**WHAT THE EXERCISE ASKS**
Check every line of the data below for the string "shown", and copy the ones that hold it.

**EXCERPTED RECORDS**
# # # # #
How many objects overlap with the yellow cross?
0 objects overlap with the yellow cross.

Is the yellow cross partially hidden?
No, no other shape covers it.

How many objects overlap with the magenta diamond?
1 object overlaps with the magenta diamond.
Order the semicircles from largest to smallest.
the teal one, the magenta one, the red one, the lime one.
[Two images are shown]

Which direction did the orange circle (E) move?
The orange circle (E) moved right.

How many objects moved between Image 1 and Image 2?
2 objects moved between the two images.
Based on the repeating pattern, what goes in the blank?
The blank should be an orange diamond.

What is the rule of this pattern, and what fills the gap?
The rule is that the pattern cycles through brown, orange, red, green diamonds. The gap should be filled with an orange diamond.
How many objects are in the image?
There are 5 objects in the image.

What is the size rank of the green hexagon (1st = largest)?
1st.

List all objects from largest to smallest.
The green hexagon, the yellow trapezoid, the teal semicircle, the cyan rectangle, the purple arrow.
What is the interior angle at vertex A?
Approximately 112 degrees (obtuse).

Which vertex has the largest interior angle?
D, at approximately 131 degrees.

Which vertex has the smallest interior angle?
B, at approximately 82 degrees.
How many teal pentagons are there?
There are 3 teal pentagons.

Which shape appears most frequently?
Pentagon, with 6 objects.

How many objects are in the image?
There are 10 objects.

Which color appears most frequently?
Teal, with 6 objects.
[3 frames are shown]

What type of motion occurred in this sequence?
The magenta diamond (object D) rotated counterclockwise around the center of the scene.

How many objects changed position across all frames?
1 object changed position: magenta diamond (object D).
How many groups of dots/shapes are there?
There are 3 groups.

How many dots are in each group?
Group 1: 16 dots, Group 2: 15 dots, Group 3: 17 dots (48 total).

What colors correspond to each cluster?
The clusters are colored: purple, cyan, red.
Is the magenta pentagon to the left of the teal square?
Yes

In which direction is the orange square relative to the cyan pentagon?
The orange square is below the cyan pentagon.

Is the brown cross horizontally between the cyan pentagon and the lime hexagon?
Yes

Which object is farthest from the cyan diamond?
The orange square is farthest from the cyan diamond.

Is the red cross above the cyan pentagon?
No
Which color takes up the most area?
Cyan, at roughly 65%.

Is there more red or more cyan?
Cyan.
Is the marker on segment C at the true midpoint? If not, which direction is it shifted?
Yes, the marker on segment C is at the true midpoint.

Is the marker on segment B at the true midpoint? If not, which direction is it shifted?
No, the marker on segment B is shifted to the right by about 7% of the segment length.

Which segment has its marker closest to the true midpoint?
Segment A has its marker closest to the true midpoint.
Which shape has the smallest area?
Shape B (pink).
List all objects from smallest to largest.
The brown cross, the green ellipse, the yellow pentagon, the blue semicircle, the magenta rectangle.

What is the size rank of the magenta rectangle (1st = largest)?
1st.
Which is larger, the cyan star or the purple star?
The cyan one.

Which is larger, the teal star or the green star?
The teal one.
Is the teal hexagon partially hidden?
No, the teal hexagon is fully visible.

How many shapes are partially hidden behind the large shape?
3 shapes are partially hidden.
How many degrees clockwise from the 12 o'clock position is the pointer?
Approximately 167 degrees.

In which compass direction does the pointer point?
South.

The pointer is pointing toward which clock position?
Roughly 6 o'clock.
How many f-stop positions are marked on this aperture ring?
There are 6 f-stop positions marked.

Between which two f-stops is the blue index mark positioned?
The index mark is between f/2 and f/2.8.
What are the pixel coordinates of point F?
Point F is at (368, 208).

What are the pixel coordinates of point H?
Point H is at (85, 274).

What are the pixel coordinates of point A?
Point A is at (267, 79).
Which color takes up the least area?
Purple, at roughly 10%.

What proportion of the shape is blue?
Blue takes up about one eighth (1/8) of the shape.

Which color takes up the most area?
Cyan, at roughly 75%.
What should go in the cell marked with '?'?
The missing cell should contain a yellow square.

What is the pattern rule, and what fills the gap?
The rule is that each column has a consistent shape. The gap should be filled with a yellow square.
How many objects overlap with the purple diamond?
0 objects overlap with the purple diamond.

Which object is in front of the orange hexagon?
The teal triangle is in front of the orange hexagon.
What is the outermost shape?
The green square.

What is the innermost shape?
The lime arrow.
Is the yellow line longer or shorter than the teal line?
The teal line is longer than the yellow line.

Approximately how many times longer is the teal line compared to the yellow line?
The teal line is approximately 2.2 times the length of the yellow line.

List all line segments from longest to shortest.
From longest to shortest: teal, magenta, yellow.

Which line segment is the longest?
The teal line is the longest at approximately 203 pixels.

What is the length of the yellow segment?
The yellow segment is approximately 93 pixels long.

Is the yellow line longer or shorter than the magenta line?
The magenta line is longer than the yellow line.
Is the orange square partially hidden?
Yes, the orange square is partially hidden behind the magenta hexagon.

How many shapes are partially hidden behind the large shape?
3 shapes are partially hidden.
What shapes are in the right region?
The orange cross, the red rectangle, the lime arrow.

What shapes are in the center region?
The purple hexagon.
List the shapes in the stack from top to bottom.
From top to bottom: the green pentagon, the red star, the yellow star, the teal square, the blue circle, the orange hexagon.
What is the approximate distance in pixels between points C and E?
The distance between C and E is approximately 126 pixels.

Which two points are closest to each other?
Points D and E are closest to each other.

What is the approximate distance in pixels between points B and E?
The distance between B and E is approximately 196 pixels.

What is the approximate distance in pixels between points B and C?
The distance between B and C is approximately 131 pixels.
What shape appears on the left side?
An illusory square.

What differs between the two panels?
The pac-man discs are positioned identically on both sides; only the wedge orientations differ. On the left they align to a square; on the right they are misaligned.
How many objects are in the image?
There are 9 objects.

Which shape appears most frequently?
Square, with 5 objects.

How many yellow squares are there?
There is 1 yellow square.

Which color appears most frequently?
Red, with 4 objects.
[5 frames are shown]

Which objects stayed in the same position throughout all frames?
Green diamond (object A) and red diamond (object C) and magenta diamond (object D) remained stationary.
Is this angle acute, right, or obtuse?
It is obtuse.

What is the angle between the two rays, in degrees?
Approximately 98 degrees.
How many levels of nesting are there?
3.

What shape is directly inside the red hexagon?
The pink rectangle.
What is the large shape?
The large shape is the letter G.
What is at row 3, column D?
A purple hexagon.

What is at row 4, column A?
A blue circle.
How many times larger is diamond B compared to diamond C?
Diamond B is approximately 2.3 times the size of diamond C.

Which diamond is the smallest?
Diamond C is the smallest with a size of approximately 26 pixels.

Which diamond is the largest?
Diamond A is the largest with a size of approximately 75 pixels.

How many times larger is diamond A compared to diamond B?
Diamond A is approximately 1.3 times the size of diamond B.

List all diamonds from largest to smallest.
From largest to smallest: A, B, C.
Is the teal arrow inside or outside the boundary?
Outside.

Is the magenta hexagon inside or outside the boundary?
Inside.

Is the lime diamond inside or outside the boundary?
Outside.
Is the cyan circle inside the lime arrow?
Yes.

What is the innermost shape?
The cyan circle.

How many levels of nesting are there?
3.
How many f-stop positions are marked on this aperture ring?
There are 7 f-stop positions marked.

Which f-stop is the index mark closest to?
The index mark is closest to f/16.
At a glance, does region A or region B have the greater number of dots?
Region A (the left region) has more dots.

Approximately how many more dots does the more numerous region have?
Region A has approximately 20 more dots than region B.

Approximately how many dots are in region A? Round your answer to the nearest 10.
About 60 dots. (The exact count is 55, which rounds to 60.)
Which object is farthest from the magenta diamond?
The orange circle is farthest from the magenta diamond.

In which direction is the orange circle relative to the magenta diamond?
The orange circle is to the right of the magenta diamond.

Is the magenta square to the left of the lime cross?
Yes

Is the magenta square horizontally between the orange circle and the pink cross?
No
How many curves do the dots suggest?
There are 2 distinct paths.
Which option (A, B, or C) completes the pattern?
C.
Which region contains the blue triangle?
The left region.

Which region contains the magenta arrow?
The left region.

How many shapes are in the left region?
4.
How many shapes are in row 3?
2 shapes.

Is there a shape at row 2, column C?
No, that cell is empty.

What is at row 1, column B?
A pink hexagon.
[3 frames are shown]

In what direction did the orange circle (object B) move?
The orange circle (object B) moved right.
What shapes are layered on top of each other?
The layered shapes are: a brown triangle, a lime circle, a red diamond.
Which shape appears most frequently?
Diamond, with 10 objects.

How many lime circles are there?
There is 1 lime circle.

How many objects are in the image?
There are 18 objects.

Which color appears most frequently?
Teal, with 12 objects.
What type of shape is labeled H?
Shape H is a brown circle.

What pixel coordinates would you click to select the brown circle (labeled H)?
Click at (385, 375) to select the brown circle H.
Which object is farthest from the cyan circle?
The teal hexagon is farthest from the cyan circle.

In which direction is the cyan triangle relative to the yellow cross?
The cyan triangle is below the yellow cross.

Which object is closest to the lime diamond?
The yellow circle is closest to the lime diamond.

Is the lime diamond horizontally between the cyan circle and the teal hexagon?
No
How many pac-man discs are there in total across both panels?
# # # # #
**THE RESULT**
[Two images are shown]
[3 frames are shown]
[5 frames are shown]
[3 frames are shown]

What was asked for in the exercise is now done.